The exercise => Set every line down exactly, from the one that has "What is at row 1, column E?" through the final one, and keep the pictures out.
▬▬▬
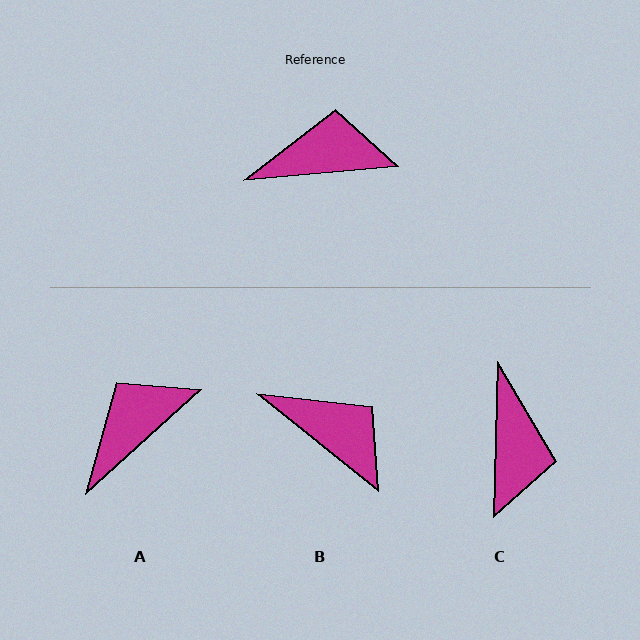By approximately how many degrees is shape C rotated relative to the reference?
Approximately 97 degrees clockwise.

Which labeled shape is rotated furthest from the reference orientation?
C, about 97 degrees away.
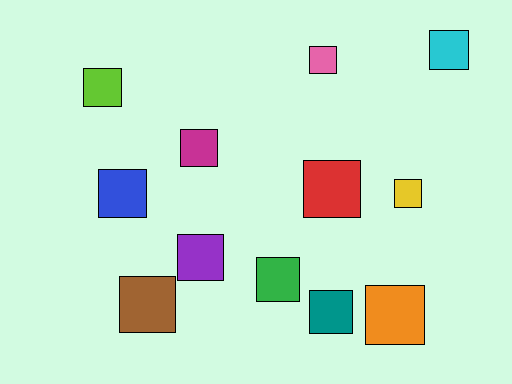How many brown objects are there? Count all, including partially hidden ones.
There is 1 brown object.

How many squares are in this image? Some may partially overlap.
There are 12 squares.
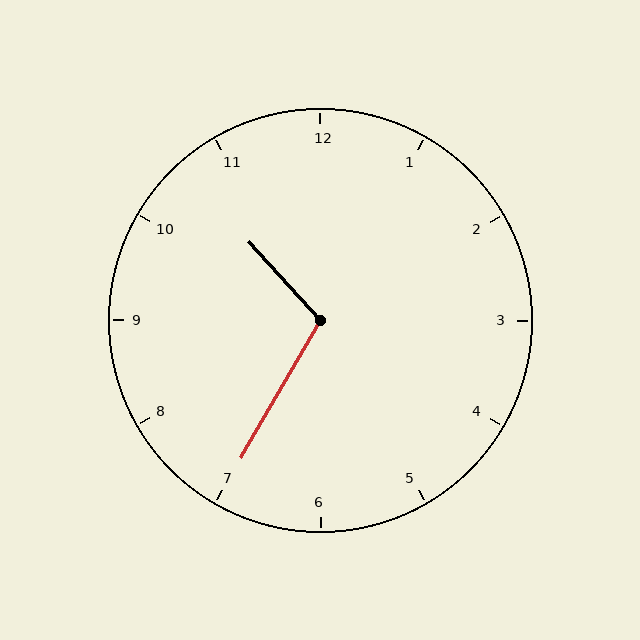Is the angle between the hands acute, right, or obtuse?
It is obtuse.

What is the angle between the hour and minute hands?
Approximately 108 degrees.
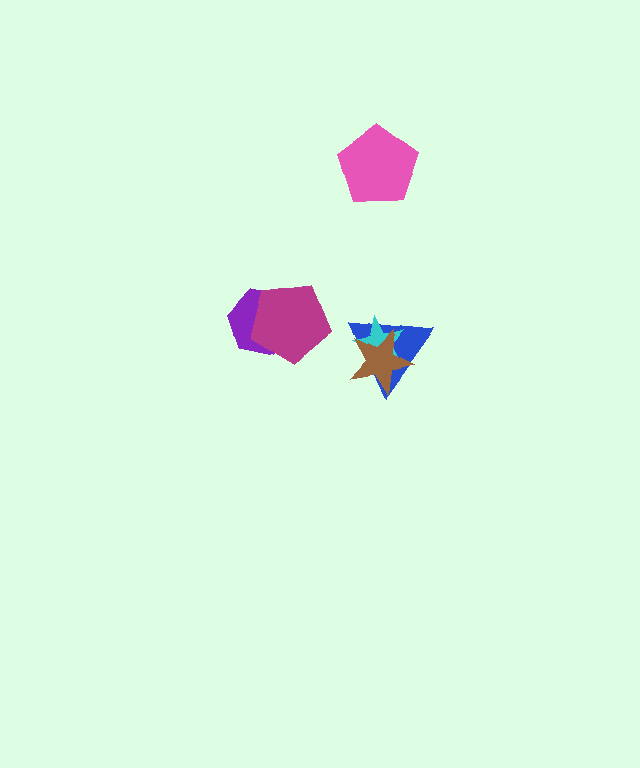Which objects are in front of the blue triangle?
2 objects cover part of the blue triangle: the cyan star and the brown star.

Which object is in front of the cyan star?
The brown star is in front of the cyan star.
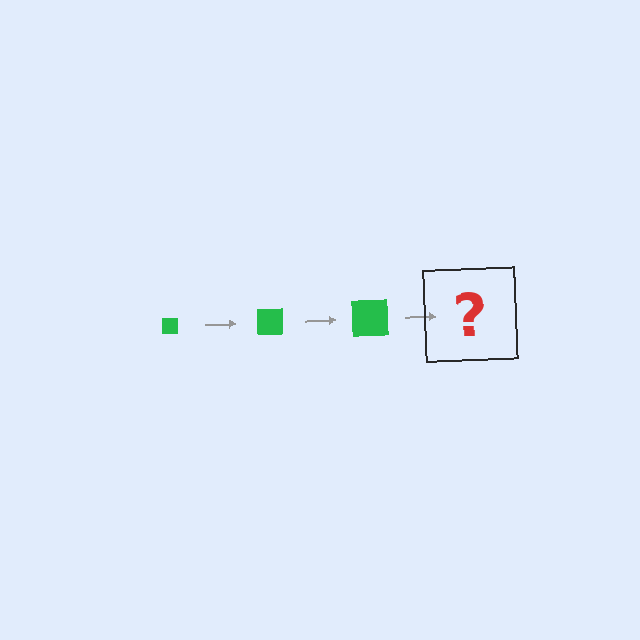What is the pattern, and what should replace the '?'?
The pattern is that the square gets progressively larger each step. The '?' should be a green square, larger than the previous one.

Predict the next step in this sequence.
The next step is a green square, larger than the previous one.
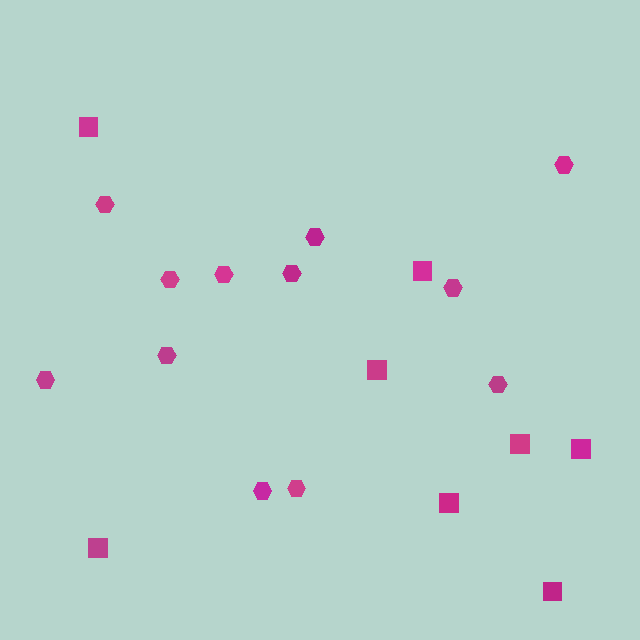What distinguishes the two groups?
There are 2 groups: one group of hexagons (12) and one group of squares (8).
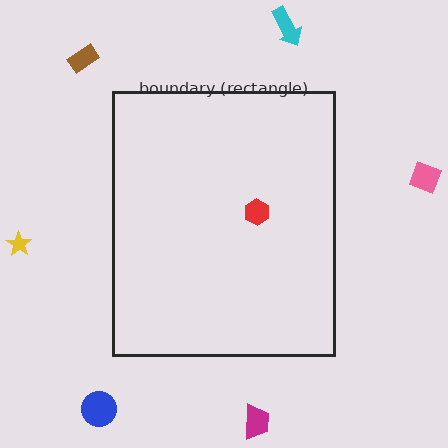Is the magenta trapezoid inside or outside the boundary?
Outside.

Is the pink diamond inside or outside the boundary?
Outside.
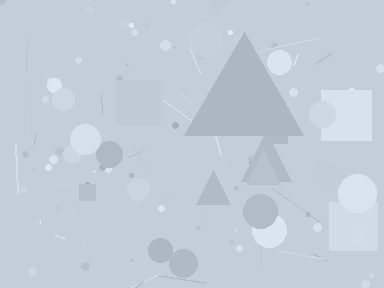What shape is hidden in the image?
A triangle is hidden in the image.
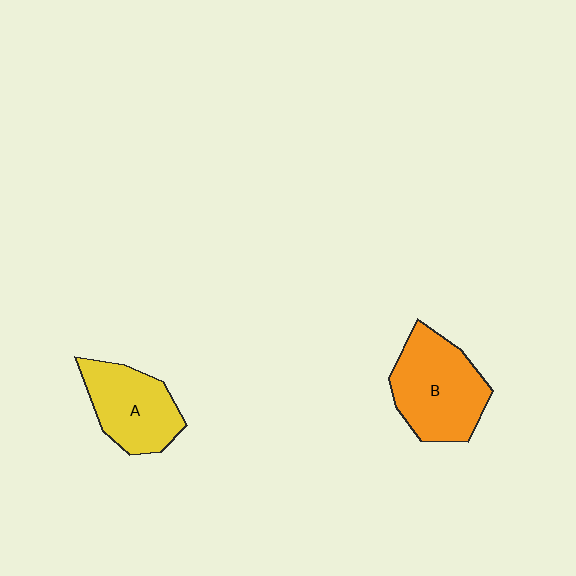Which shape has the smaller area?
Shape A (yellow).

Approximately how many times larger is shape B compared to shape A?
Approximately 1.3 times.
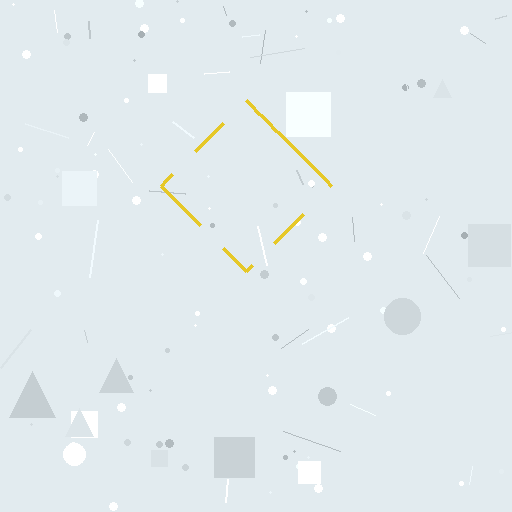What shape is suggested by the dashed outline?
The dashed outline suggests a diamond.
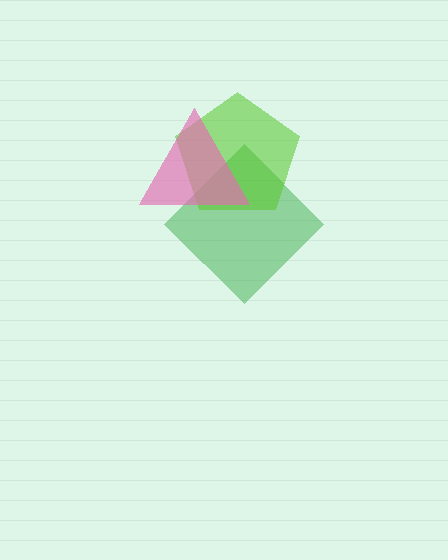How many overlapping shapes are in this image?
There are 3 overlapping shapes in the image.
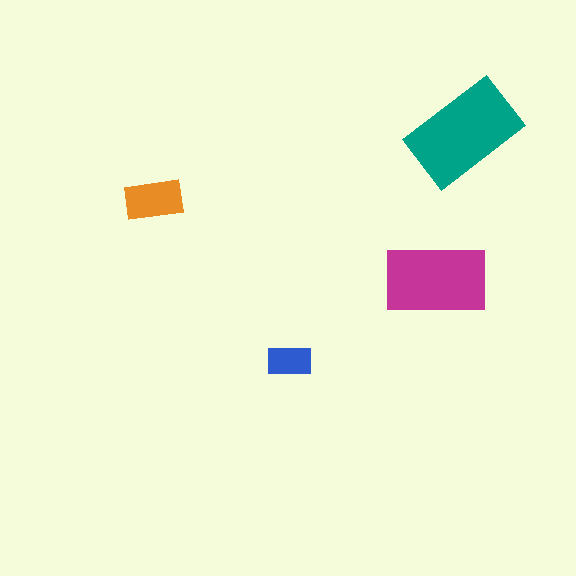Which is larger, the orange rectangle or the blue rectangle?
The orange one.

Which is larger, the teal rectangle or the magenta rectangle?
The teal one.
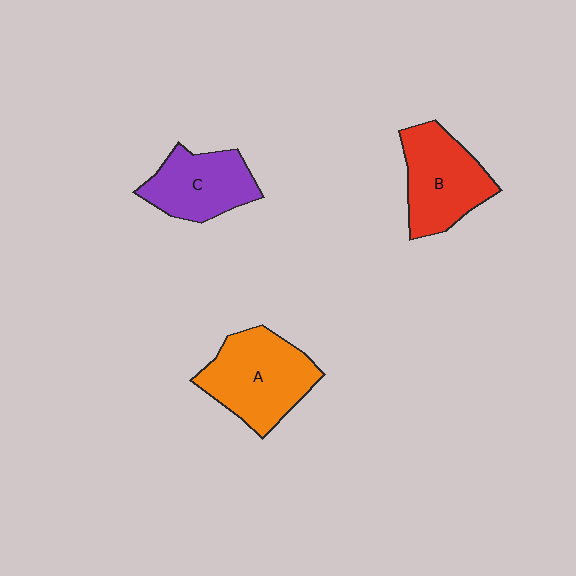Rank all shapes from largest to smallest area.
From largest to smallest: A (orange), B (red), C (purple).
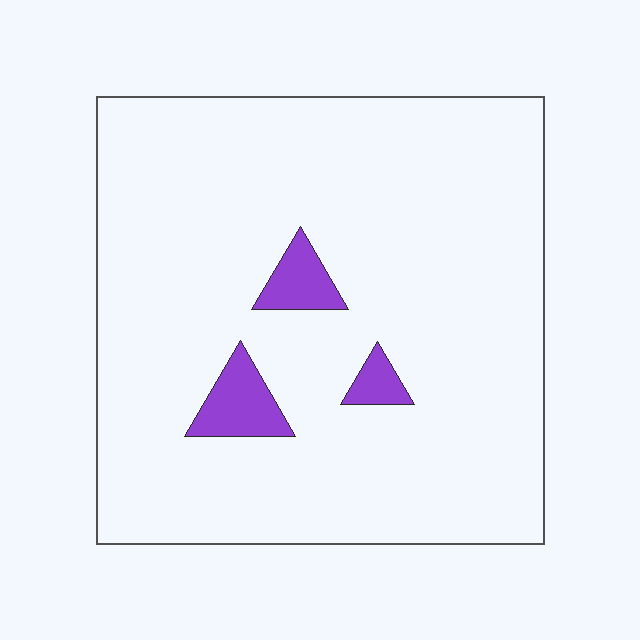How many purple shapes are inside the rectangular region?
3.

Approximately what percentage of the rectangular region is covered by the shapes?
Approximately 5%.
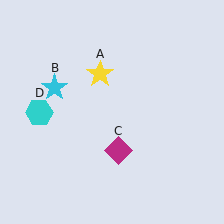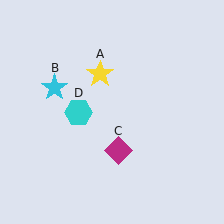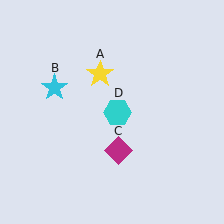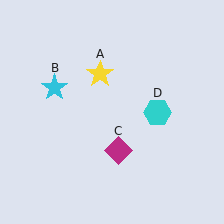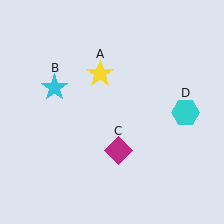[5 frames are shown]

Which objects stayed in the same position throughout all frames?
Yellow star (object A) and cyan star (object B) and magenta diamond (object C) remained stationary.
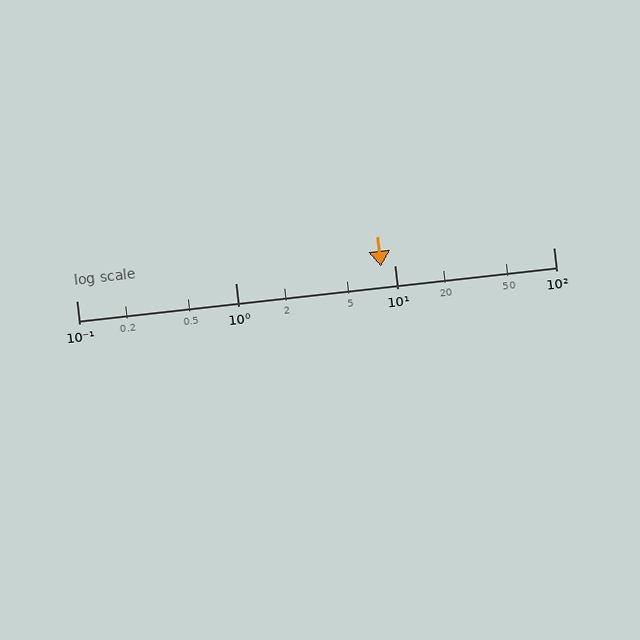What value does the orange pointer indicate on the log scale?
The pointer indicates approximately 8.2.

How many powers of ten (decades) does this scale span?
The scale spans 3 decades, from 0.1 to 100.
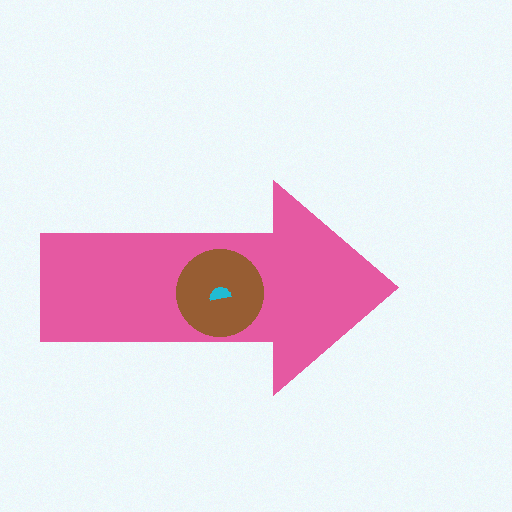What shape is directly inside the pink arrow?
The brown circle.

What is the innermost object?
The cyan semicircle.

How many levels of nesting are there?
3.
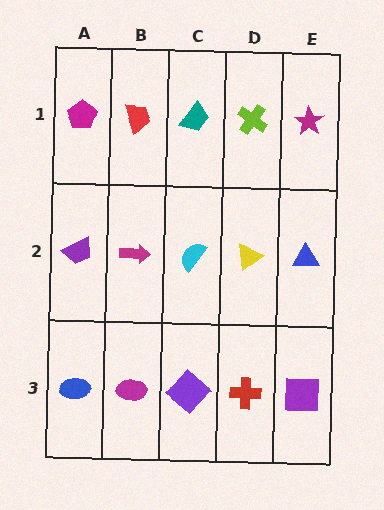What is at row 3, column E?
A purple square.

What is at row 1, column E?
A magenta star.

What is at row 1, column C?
A teal trapezoid.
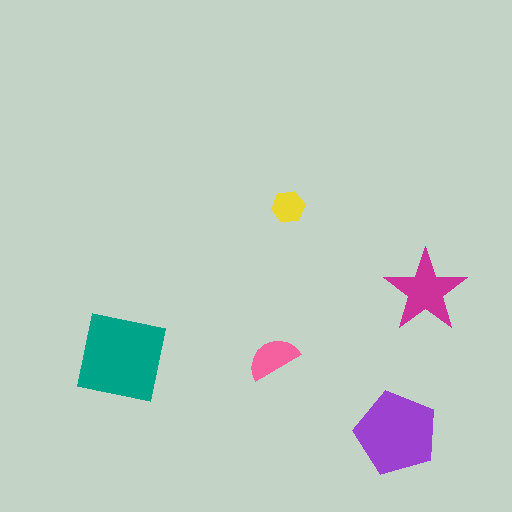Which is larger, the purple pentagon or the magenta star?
The purple pentagon.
▬▬▬
Written solution =>
What is at row 1, column E?
A magenta star.

What is at row 1, column C?
A teal trapezoid.
Which is larger, the purple pentagon or the magenta star?
The purple pentagon.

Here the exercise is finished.